Set down word for word the lines running from the line with "Which is larger, the" to the line with "Predict the next step in this sequence.", ends included. Skip every picture.

>> start Data for this task

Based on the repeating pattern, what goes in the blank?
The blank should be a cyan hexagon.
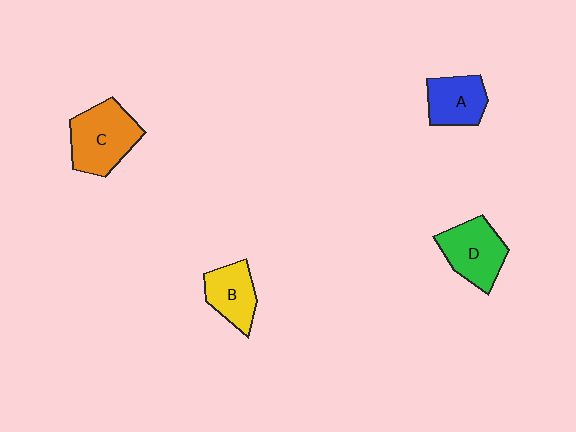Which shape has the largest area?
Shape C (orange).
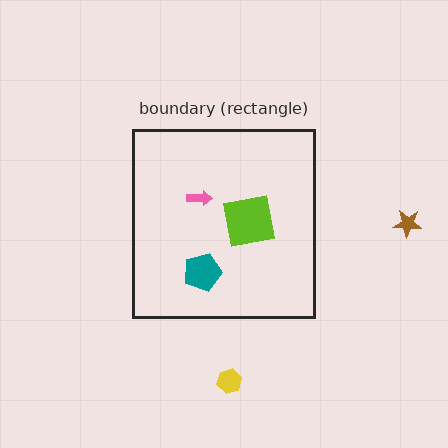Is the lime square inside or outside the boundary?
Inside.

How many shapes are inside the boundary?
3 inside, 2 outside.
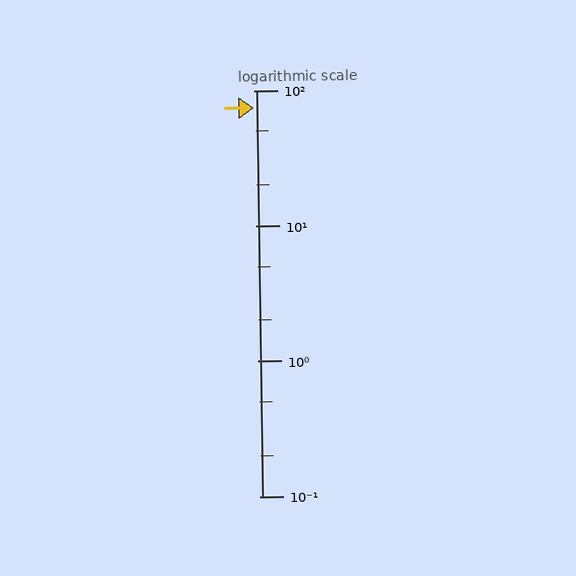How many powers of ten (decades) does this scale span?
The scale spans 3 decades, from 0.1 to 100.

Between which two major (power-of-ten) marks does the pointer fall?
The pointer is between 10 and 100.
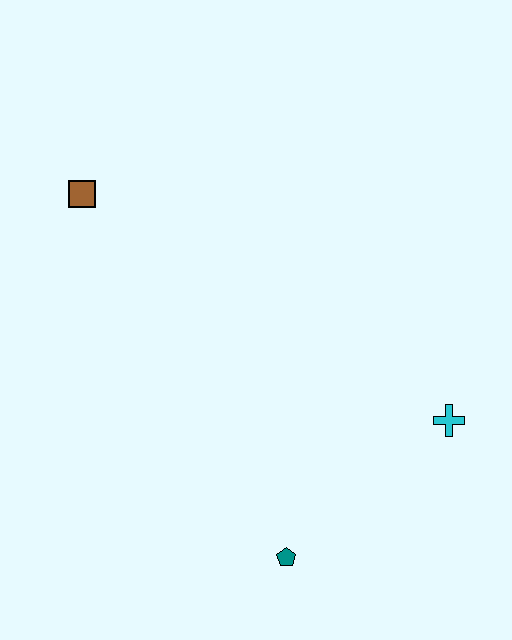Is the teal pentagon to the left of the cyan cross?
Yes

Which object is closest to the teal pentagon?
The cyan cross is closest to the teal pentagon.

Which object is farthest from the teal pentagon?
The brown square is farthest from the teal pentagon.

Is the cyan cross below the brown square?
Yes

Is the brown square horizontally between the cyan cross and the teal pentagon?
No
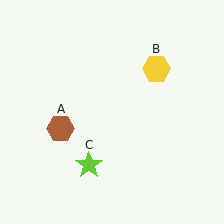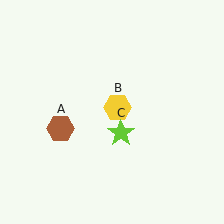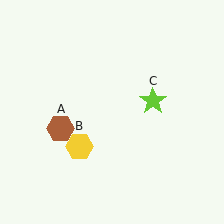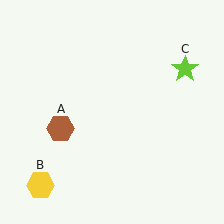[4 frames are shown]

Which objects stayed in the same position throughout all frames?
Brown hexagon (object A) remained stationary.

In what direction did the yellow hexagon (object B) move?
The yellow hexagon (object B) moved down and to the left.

>> end Data for this task
>> start Data for this task

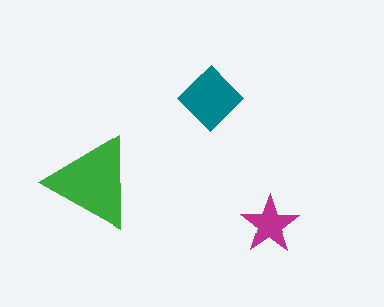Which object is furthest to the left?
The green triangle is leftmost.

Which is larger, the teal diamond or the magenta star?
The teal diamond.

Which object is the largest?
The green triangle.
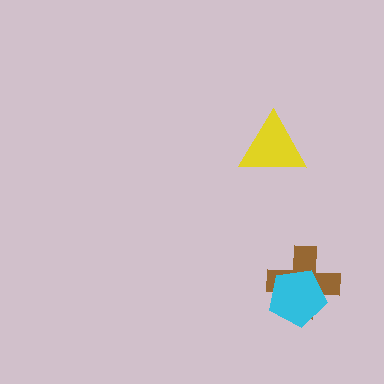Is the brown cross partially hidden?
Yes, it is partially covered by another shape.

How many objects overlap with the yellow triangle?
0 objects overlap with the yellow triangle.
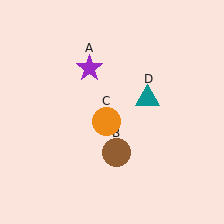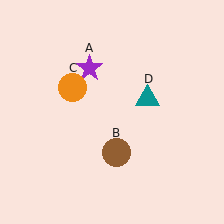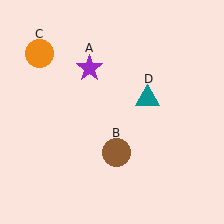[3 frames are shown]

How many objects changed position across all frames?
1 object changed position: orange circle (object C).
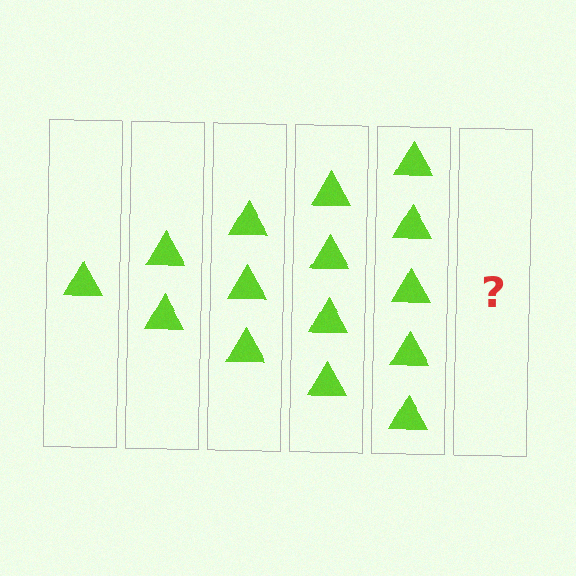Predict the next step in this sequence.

>> end Data for this task
>> start Data for this task

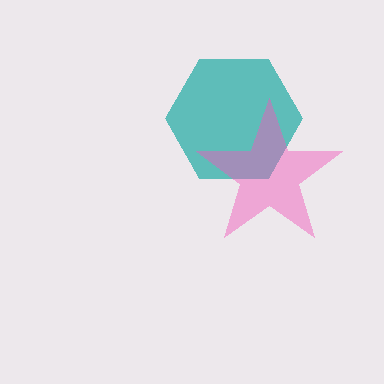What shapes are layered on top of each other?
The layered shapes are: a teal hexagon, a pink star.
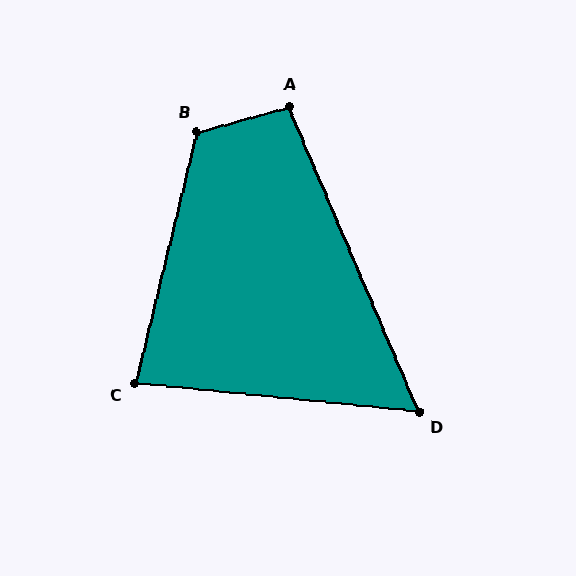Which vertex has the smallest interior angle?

>> end Data for this task

## Exercise answer
Which is larger, the teal diamond or the magenta star?
The teal diamond.

Which object is the largest?
The green triangle.
Is the brown cross partially hidden?
Yes, it is partially covered by another shape.

How many objects overlap with the yellow triangle?
0 objects overlap with the yellow triangle.
[3 frames are shown]

How many objects changed position across all frames?
1 object changed position: orange circle (object C).
Predict the next step in this sequence.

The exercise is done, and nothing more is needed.